Information shown —
------------------------

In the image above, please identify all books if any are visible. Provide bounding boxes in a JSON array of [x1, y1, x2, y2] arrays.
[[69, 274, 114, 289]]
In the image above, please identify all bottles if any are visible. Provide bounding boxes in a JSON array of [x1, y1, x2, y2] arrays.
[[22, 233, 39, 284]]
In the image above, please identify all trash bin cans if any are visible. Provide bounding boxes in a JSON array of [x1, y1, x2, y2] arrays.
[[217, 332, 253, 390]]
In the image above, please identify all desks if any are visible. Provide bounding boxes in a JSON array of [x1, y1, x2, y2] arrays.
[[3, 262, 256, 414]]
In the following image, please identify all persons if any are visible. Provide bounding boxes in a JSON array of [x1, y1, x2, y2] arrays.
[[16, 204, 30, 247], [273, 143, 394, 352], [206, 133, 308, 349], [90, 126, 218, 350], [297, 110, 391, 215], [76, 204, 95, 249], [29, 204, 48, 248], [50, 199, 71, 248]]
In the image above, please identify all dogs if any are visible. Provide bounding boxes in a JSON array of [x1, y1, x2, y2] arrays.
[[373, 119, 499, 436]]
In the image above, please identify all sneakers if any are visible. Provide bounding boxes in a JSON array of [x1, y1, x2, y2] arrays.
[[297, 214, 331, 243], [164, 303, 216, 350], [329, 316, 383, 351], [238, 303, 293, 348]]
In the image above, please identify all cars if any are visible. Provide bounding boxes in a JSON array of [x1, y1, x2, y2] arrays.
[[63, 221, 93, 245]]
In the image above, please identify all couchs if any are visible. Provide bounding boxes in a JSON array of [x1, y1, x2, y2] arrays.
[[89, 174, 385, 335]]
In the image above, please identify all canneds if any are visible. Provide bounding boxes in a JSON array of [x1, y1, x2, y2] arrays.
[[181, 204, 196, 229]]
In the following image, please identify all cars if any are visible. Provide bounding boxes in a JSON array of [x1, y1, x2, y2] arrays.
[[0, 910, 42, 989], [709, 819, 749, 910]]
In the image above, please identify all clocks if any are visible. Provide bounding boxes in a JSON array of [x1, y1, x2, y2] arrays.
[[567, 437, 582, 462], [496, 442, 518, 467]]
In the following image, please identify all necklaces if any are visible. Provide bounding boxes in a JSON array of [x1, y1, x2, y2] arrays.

------------------------

The exercise — Render the records as a JSON list of strings, one string per line. Begin at the line that contains "In the image above, please identify all cars", go through the end of the records, and leave out blank lines.

Exercise output —
[
  "In the image above, please identify all cars if any are visible. Provide bounding boxes in a JSON array of [x1, y1, x2, y2] arrays.",
  "[[63, 221, 93, 245]]",
  "In the image above, please identify all couchs if any are visible. Provide bounding boxes in a JSON array of [x1, y1, x2, y2] arrays.",
  "[[89, 174, 385, 335]]",
  "In the image above, please identify all canneds if any are visible. Provide bounding boxes in a JSON array of [x1, y1, x2, y2] arrays.",
  "[[181, 204, 196, 229]]",
  "In the following image, please identify all cars if any are visible. Provide bounding boxes in a JSON array of [x1, y1, x2, y2] arrays.",
  "[[0, 910, 42, 989], [709, 819, 749, 910]]",
  "In the image above, please identify all clocks if any are visible. Provide bounding boxes in a JSON array of [x1, y1, x2, y2] arrays.",
  "[[567, 437, 582, 462], [496, 442, 518, 467]]",
  "In the following image, please identify all necklaces if any are visible. Provide bounding boxes in a JSON array of [x1, y1, x2, y2] arrays."
]